**Set problem**
Below is a listing. Return the lines from the one that contains "Describe the next shape in this pattern." to the one that contains "[3 frames are shown]", both ends included, verbatim and with no pictures.

· · ·

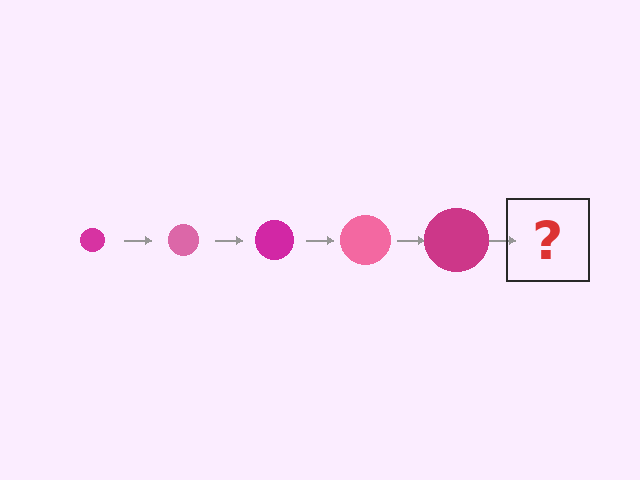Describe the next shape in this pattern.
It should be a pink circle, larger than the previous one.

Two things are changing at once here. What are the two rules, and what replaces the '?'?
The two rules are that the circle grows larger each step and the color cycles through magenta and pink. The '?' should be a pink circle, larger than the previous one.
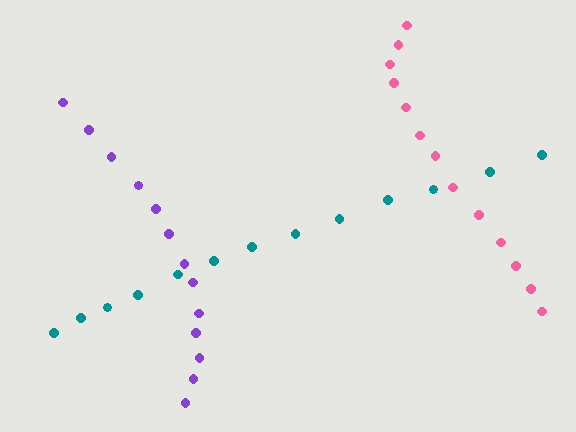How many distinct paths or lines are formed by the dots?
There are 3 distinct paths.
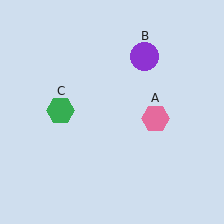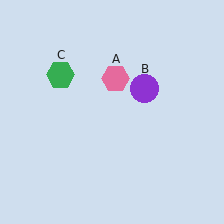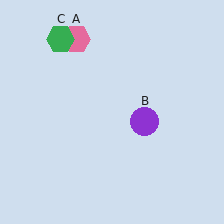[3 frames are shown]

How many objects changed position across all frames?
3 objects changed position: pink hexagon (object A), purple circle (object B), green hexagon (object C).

· · ·

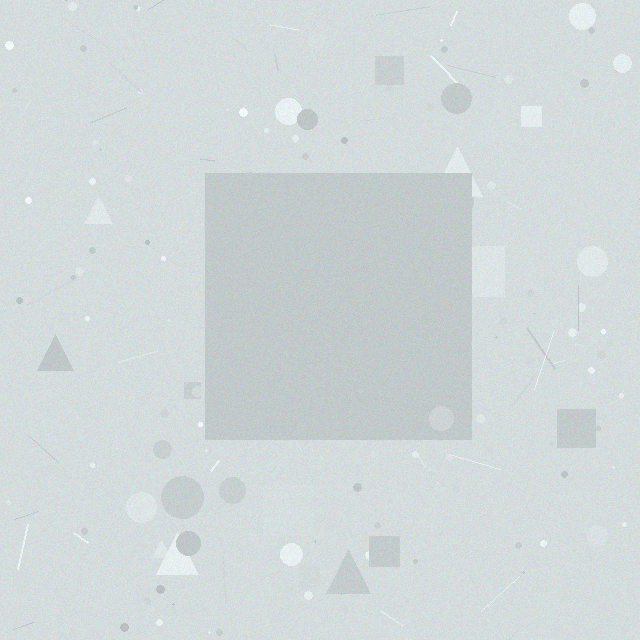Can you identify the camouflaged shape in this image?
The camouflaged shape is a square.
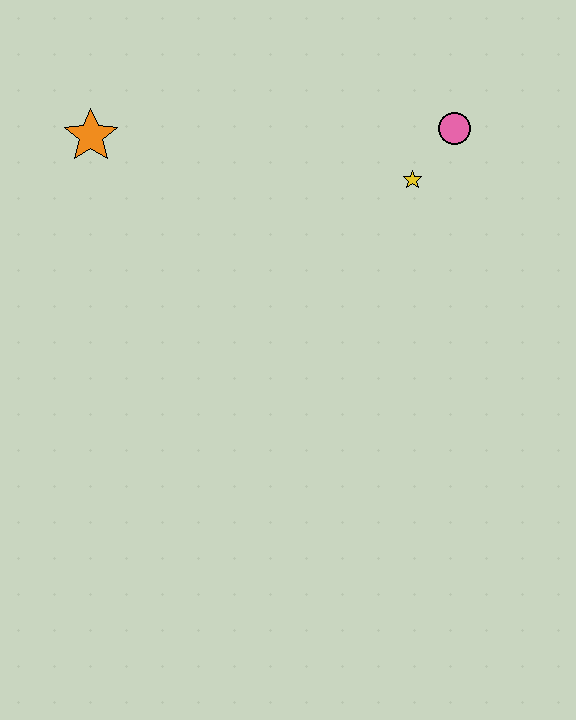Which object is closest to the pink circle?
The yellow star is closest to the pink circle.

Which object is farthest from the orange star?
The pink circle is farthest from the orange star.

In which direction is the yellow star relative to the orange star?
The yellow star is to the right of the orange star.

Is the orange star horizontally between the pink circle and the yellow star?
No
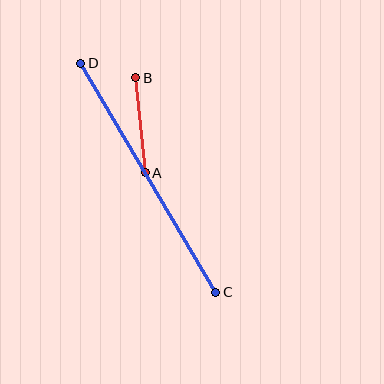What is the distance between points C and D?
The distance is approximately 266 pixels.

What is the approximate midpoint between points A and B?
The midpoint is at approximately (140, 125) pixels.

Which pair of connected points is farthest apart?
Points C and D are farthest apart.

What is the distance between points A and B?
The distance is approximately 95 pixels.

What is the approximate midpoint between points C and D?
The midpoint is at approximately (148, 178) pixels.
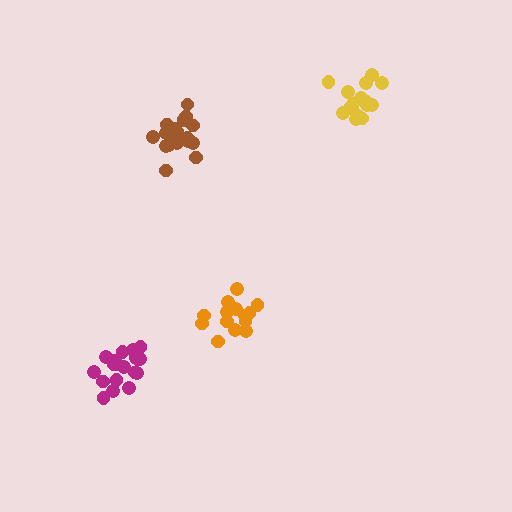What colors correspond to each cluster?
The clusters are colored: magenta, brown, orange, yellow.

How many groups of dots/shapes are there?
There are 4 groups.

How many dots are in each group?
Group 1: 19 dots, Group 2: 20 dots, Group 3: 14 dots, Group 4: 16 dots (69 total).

· · ·

**Solution to the problem**
Describe the next shape in this pattern.
It should be a pink circle, larger than the previous one.

Two things are changing at once here. What are the two rules, and what replaces the '?'?
The two rules are that the circle grows larger each step and the color cycles through magenta and pink. The '?' should be a pink circle, larger than the previous one.
How many distinct paths or lines are formed by the dots?
There are 3 distinct paths.
[3 frames are shown]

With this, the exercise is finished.